## START RECORD EXTRACTS
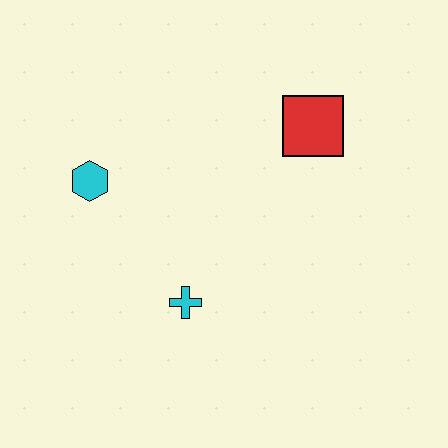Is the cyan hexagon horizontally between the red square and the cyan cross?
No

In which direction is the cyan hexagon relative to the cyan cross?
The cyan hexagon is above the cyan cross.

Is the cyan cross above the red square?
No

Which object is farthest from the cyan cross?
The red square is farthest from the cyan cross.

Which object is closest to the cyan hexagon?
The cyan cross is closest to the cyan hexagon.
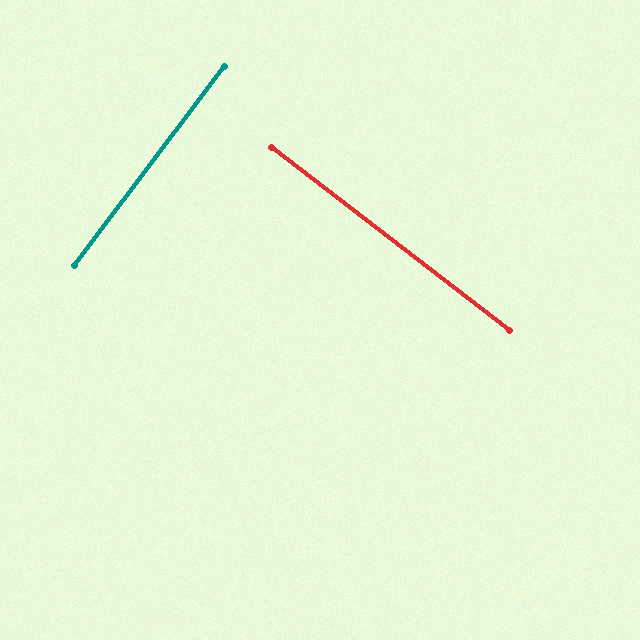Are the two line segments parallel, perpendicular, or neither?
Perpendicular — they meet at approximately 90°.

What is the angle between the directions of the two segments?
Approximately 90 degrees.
## END RECORD EXTRACTS
### DIRECTIONS FOR THIS TASK
Restate the whole listing above exactly, except for its images.

### EXERCISE RESULT
Is the cyan hexagon horizontally between the red square and the cyan cross?
No

In which direction is the cyan hexagon relative to the cyan cross?
The cyan hexagon is above the cyan cross.

Is the cyan cross above the red square?
No

Which object is farthest from the cyan cross?
The red square is farthest from the cyan cross.

Which object is closest to the cyan hexagon?
The cyan cross is closest to the cyan hexagon.
Are the two line segments parallel, perpendicular, or neither?
Perpendicular — they meet at approximately 90°.

What is the angle between the directions of the two segments?
Approximately 90 degrees.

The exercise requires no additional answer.